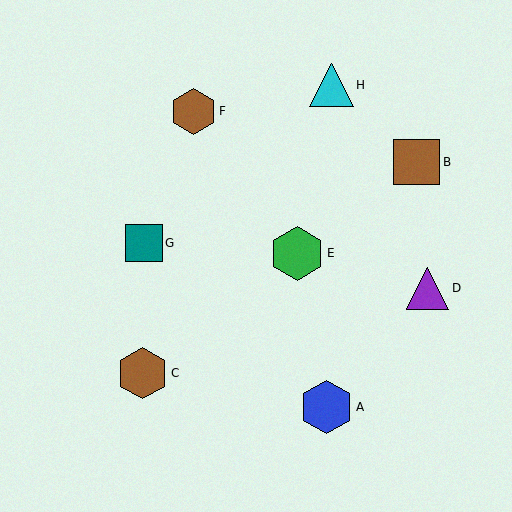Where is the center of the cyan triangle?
The center of the cyan triangle is at (331, 85).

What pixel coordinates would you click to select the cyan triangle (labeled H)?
Click at (331, 85) to select the cyan triangle H.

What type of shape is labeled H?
Shape H is a cyan triangle.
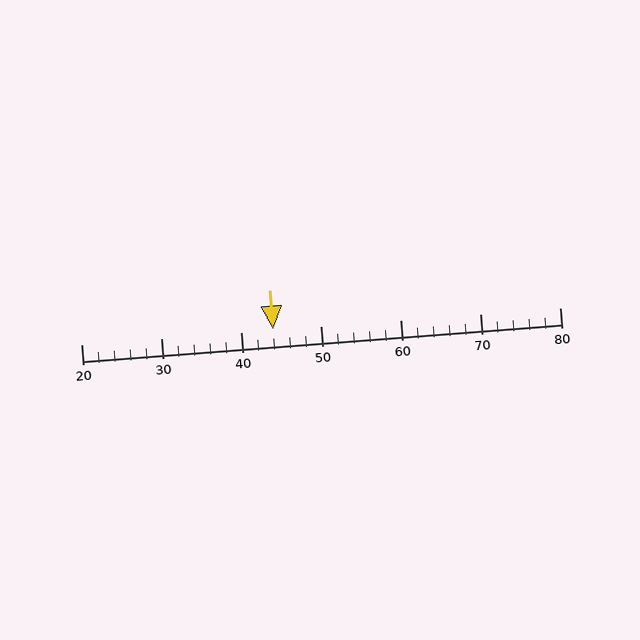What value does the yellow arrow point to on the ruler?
The yellow arrow points to approximately 44.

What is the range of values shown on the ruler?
The ruler shows values from 20 to 80.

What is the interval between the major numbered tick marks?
The major tick marks are spaced 10 units apart.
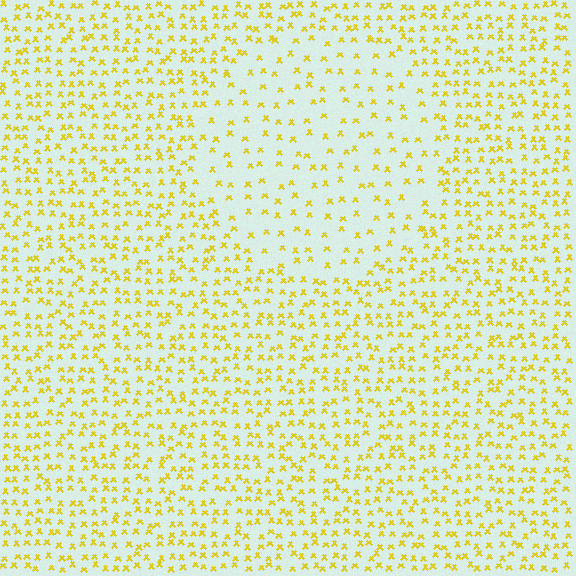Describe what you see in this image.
The image contains small yellow elements arranged at two different densities. A circle-shaped region is visible where the elements are less densely packed than the surrounding area.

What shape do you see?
I see a circle.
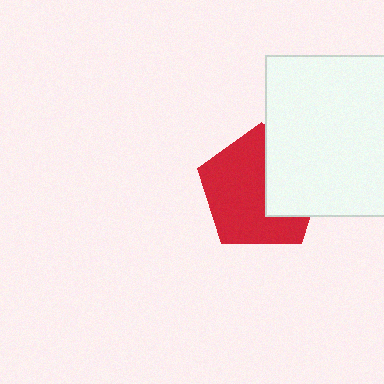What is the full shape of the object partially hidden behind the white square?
The partially hidden object is a red pentagon.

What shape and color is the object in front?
The object in front is a white square.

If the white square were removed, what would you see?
You would see the complete red pentagon.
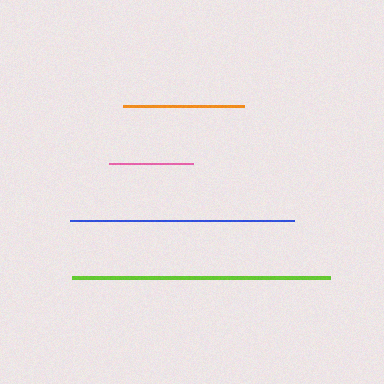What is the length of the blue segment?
The blue segment is approximately 224 pixels long.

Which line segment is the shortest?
The pink line is the shortest at approximately 84 pixels.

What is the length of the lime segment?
The lime segment is approximately 257 pixels long.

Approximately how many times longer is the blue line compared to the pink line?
The blue line is approximately 2.7 times the length of the pink line.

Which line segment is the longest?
The lime line is the longest at approximately 257 pixels.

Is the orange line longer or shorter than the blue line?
The blue line is longer than the orange line.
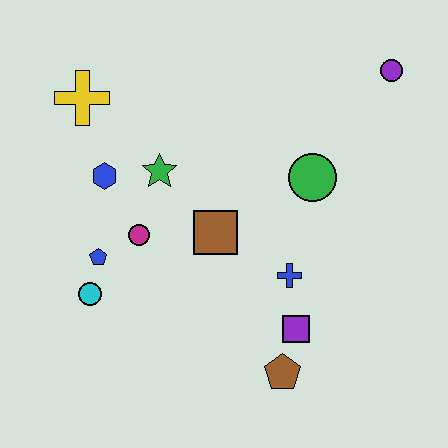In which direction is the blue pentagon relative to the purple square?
The blue pentagon is to the left of the purple square.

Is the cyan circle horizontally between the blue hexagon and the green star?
No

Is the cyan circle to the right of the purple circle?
No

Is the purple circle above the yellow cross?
Yes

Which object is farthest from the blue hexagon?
The purple circle is farthest from the blue hexagon.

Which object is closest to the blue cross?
The purple square is closest to the blue cross.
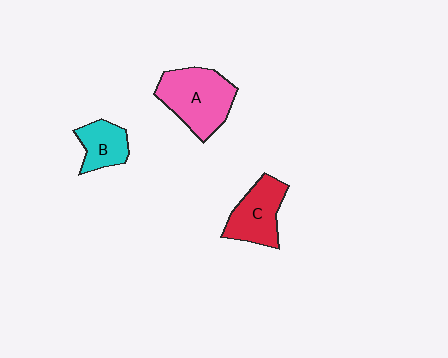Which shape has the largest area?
Shape A (pink).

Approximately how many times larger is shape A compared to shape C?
Approximately 1.4 times.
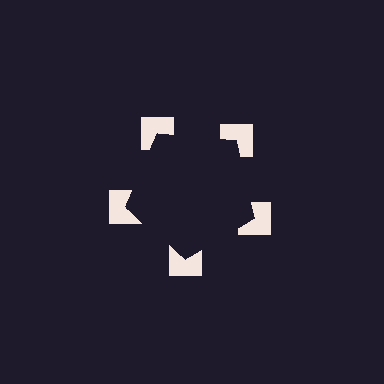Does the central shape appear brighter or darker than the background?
It typically appears slightly darker than the background, even though no actual brightness change is drawn.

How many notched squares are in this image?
There are 5 — one at each vertex of the illusory pentagon.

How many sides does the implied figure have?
5 sides.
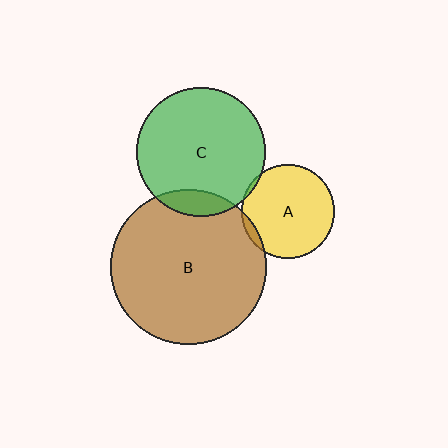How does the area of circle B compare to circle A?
Approximately 2.8 times.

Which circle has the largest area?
Circle B (brown).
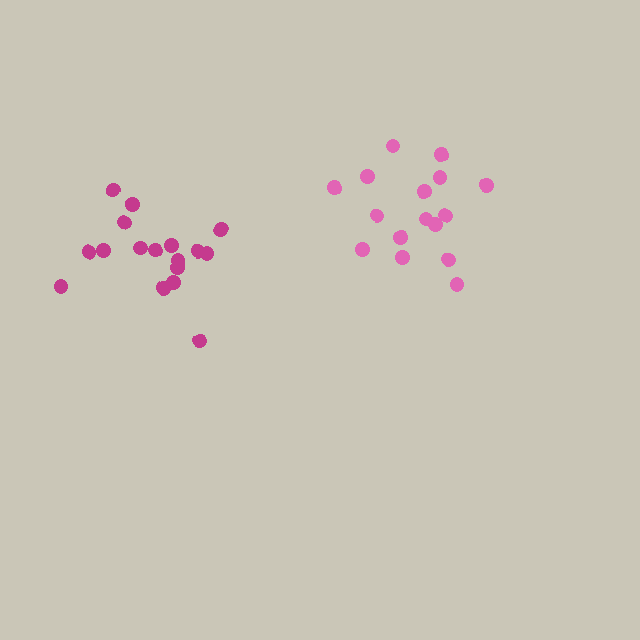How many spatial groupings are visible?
There are 2 spatial groupings.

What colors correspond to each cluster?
The clusters are colored: magenta, pink.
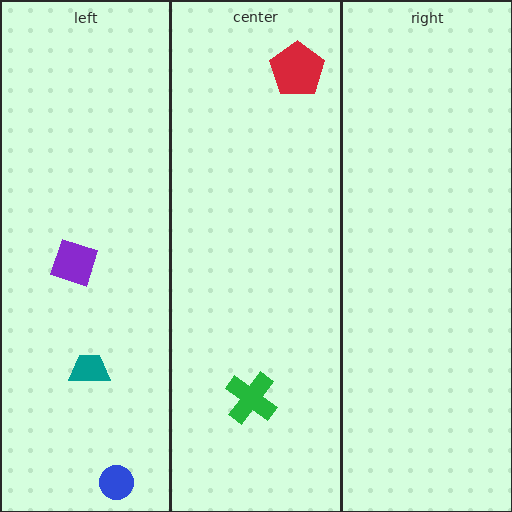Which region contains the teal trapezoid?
The left region.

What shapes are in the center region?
The red pentagon, the green cross.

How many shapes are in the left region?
3.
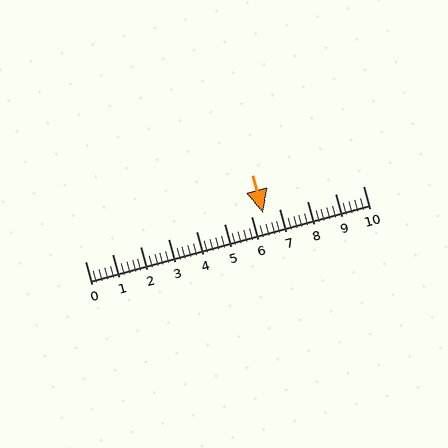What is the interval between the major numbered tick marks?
The major tick marks are spaced 1 units apart.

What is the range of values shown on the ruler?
The ruler shows values from 0 to 10.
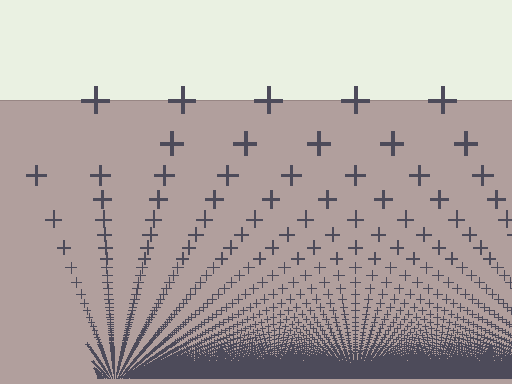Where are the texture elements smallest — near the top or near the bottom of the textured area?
Near the bottom.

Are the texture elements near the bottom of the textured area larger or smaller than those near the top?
Smaller. The gradient is inverted — elements near the bottom are smaller and denser.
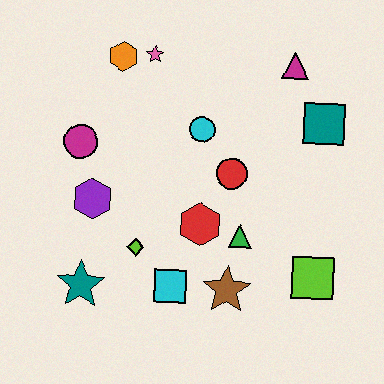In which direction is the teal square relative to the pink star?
The teal square is to the right of the pink star.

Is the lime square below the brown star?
No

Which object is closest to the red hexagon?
The green triangle is closest to the red hexagon.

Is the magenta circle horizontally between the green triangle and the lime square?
No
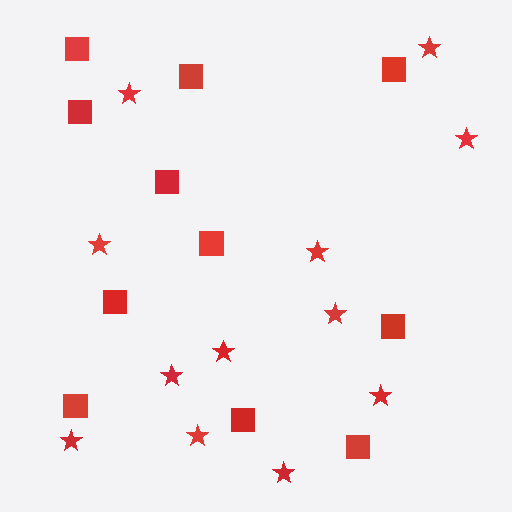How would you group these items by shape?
There are 2 groups: one group of squares (11) and one group of stars (12).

• _GIVEN INSTRUCTION_
Write the records out once more, exactly as they appear, with no pictures.

• _IN RESPONSE_
Where is the center of the cyan triangle?
The center of the cyan triangle is at (331, 85).

What pixel coordinates would you click to select the cyan triangle (labeled H)?
Click at (331, 85) to select the cyan triangle H.

What type of shape is labeled H?
Shape H is a cyan triangle.
What value does the yellow arrow point to on the ruler?
The yellow arrow points to approximately 44.

What is the range of values shown on the ruler?
The ruler shows values from 20 to 80.

What is the interval between the major numbered tick marks?
The major tick marks are spaced 10 units apart.
Describe what you see in this image.
The image contains small yellow elements arranged at two different densities. A circle-shaped region is visible where the elements are less densely packed than the surrounding area.

What shape do you see?
I see a circle.
What is the full shape of the object partially hidden behind the white square?
The partially hidden object is a red pentagon.

What shape and color is the object in front?
The object in front is a white square.

If the white square were removed, what would you see?
You would see the complete red pentagon.
What is the length of the blue segment?
The blue segment is approximately 224 pixels long.

Which line segment is the shortest?
The pink line is the shortest at approximately 84 pixels.

What is the length of the lime segment?
The lime segment is approximately 257 pixels long.

Approximately how many times longer is the blue line compared to the pink line?
The blue line is approximately 2.7 times the length of the pink line.

Which line segment is the longest?
The lime line is the longest at approximately 257 pixels.

Is the orange line longer or shorter than the blue line?
The blue line is longer than the orange line.
In which direction is the blue pentagon relative to the purple square?
The blue pentagon is to the left of the purple square.

Is the cyan circle horizontally between the blue hexagon and the green star?
No

Is the cyan circle to the right of the purple circle?
No

Is the purple circle above the yellow cross?
Yes

Which object is farthest from the blue hexagon?
The purple circle is farthest from the blue hexagon.

Which object is closest to the blue cross?
The purple square is closest to the blue cross.
Which shape has the largest area?
Shape A (pink).

Approximately how many times larger is shape A compared to shape C?
Approximately 1.4 times.
Does the central shape appear brighter or darker than the background?
It typically appears slightly darker than the background, even though no actual brightness change is drawn.

How many notched squares are in this image?
There are 5 — one at each vertex of the illusory pentagon.

How many sides does the implied figure have?
5 sides.
How does the area of circle B compare to circle A?
Approximately 2.8 times.

Which circle has the largest area?
Circle B (brown).
How many spatial groupings are visible?
There are 2 spatial groupings.

What colors correspond to each cluster?
The clusters are colored: magenta, pink.
Which region contains the teal trapezoid?
The left region.

What shapes are in the center region?
The red pentagon, the green cross.

How many shapes are in the left region?
3.
What is the interval between the major numbered tick marks?
The major tick marks are spaced 1 units apart.

What is the range of values shown on the ruler?
The ruler shows values from 0 to 10.
Where are the texture elements smallest — near the top or near the bottom of the textured area?
Near the bottom.

Are the texture elements near the bottom of the textured area larger or smaller than those near the top?
Smaller. The gradient is inverted — elements near the bottom are smaller and denser.
In which direction is the teal square relative to the pink star?
The teal square is to the right of the pink star.

Is the lime square below the brown star?
No

Which object is closest to the red hexagon?
The green triangle is closest to the red hexagon.

Is the magenta circle horizontally between the green triangle and the lime square?
No
How would you group these items by shape?
There are 2 groups: one group of squares (11) and one group of stars (12).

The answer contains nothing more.